• [Task brief] Each line of the listing must be transcribed exactly, except for the images, which should be excluded.
------ Entries provided ------
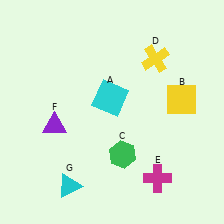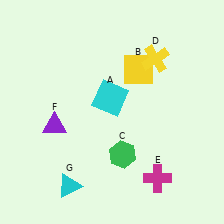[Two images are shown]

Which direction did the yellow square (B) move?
The yellow square (B) moved up and to the left.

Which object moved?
The yellow square (B) moved up and to the left.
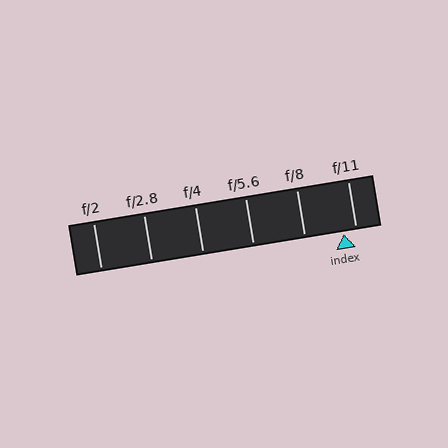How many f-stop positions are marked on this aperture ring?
There are 6 f-stop positions marked.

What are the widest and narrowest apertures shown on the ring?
The widest aperture shown is f/2 and the narrowest is f/11.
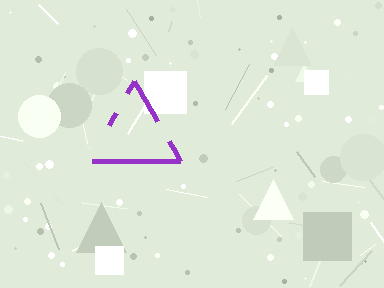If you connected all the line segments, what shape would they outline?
They would outline a triangle.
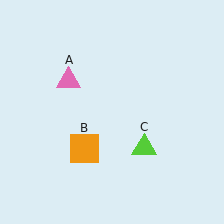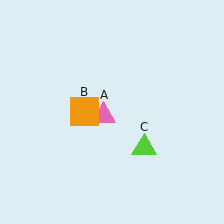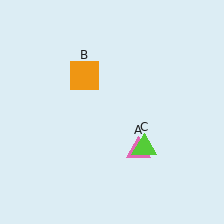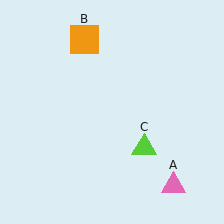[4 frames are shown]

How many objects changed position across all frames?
2 objects changed position: pink triangle (object A), orange square (object B).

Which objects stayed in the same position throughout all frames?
Lime triangle (object C) remained stationary.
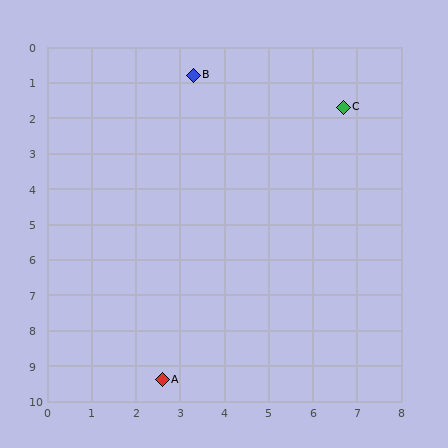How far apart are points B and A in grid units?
Points B and A are about 8.6 grid units apart.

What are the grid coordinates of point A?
Point A is at approximately (2.6, 9.4).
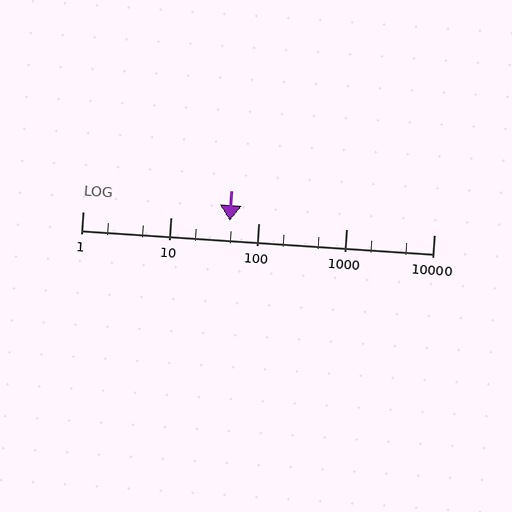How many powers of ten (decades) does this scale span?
The scale spans 4 decades, from 1 to 10000.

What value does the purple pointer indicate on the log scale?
The pointer indicates approximately 47.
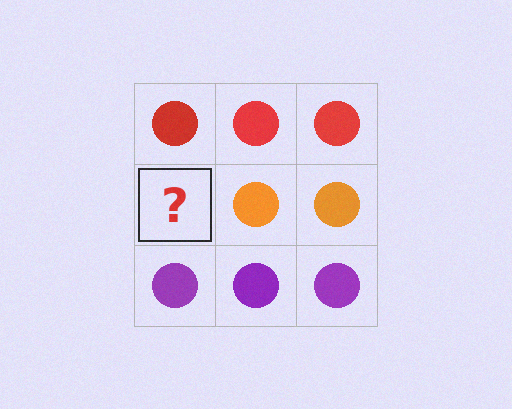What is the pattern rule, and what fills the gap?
The rule is that each row has a consistent color. The gap should be filled with an orange circle.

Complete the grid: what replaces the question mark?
The question mark should be replaced with an orange circle.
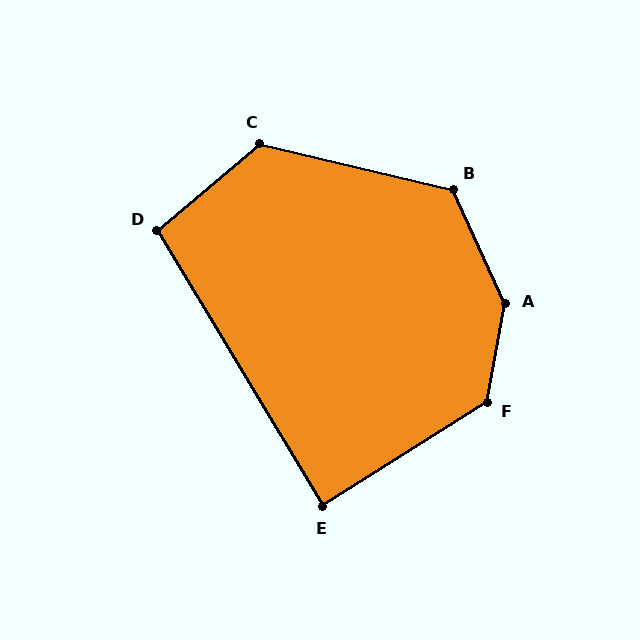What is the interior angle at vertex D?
Approximately 99 degrees (obtuse).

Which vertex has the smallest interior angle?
E, at approximately 89 degrees.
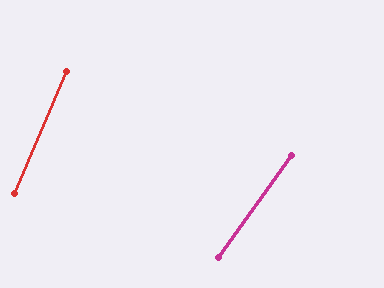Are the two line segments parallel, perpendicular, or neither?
Neither parallel nor perpendicular — they differ by about 12°.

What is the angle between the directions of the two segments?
Approximately 12 degrees.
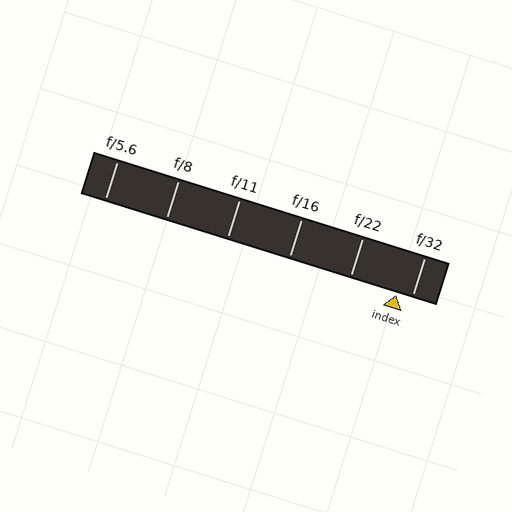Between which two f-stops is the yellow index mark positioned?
The index mark is between f/22 and f/32.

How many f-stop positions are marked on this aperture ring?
There are 6 f-stop positions marked.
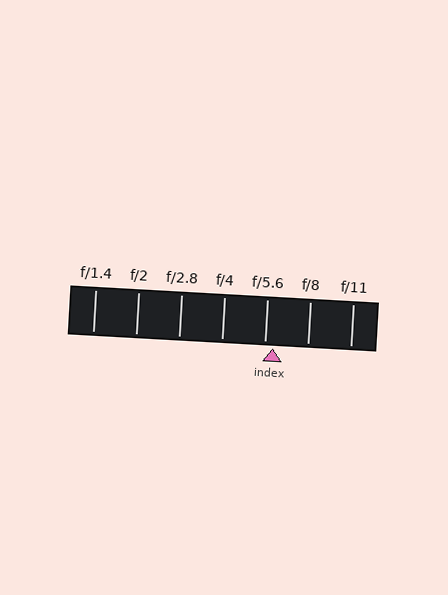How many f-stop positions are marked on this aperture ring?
There are 7 f-stop positions marked.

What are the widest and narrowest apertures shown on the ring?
The widest aperture shown is f/1.4 and the narrowest is f/11.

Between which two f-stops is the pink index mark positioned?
The index mark is between f/5.6 and f/8.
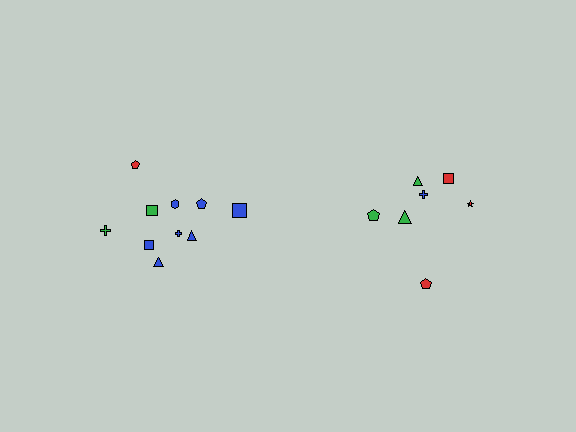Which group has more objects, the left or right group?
The left group.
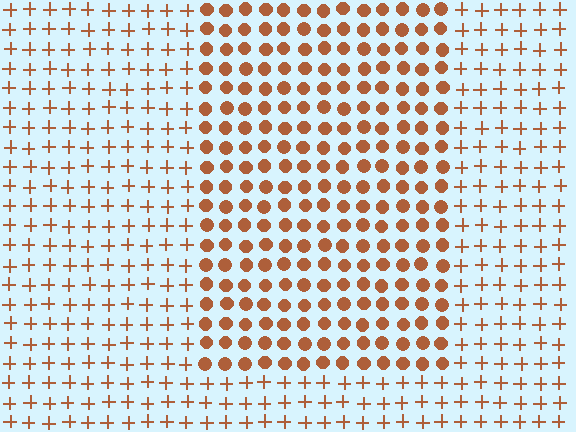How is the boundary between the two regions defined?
The boundary is defined by a change in element shape: circles inside vs. plus signs outside. All elements share the same color and spacing.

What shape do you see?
I see a rectangle.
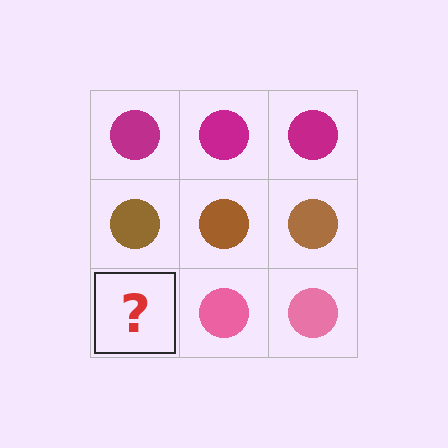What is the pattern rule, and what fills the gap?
The rule is that each row has a consistent color. The gap should be filled with a pink circle.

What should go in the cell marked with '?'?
The missing cell should contain a pink circle.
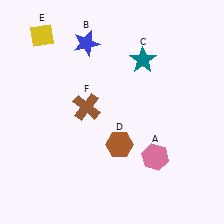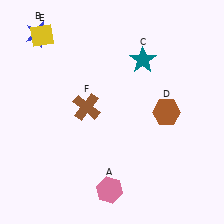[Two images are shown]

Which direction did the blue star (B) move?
The blue star (B) moved left.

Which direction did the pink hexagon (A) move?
The pink hexagon (A) moved down and to the left.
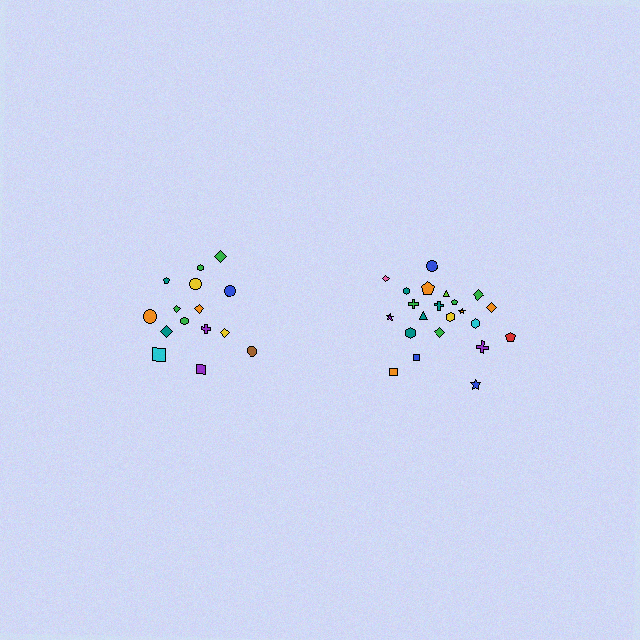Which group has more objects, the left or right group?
The right group.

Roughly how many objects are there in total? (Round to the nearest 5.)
Roughly 35 objects in total.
------
• [Output for this task]
[Two images are shown]

Which direction did the yellow square (B) move?
The yellow square (B) moved up and to the left.

Which object moved?
The yellow square (B) moved up and to the left.
How many f-stop positions are marked on this aperture ring?
There are 6 f-stop positions marked.

What are the widest and narrowest apertures shown on the ring?
The widest aperture shown is f/2 and the narrowest is f/11.
If you connected all the line segments, what shape would they outline?
They would outline a triangle.
[4 frames are shown]

How many objects changed position across all frames?
2 objects changed position: pink triangle (object A), orange square (object B).

Which objects stayed in the same position throughout all frames?
Lime triangle (object C) remained stationary.
How far apart are points B and A in grid units?
Points B and A are about 8.6 grid units apart.

What are the grid coordinates of point A?
Point A is at approximately (2.6, 9.4).
How many powers of ten (decades) does this scale span?
The scale spans 4 decades, from 1 to 10000.

What value does the purple pointer indicate on the log scale?
The pointer indicates approximately 47.
What is the pattern rule, and what fills the gap?
The rule is that each row has a consistent color. The gap should be filled with an orange circle.

Complete the grid: what replaces the question mark?
The question mark should be replaced with an orange circle.
What is the interior angle at vertex D?
Approximately 99 degrees (obtuse).

Which vertex has the smallest interior angle?
E, at approximately 89 degrees.
Are the two line segments parallel, perpendicular, or neither?
Neither parallel nor perpendicular — they differ by about 12°.

What is the angle between the directions of the two segments?
Approximately 12 degrees.
Between which two f-stops is the yellow index mark positioned?
The index mark is between f/22 and f/32.

How many f-stop positions are marked on this aperture ring?
There are 6 f-stop positions marked.
How many f-stop positions are marked on this aperture ring?
There are 7 f-stop positions marked.

What are the widest and narrowest apertures shown on the ring?
The widest aperture shown is f/1.4 and the narrowest is f/11.

Between which two f-stops is the pink index mark positioned?
The index mark is between f/5.6 and f/8.
Which group has more objects, the left or right group?
The left group.
How is the boundary between the two regions defined?
The boundary is defined by a change in element shape: circles inside vs. plus signs outside. All elements share the same color and spacing.

What shape do you see?
I see a rectangle.
What is the pattern rule, and what fills the gap?
The rule is that each row has a consistent color. The gap should be filled with a pink circle.

What should go in the cell marked with '?'?
The missing cell should contain a pink circle.
[Two images are shown]

Which direction did the blue star (B) move?
The blue star (B) moved left.

Which direction did the pink hexagon (A) move?
The pink hexagon (A) moved down and to the left.
Which group has more objects, the left or right group?
The right group.

Roughly how many objects are there in total? (Round to the nearest 5.)
Roughly 35 objects in total.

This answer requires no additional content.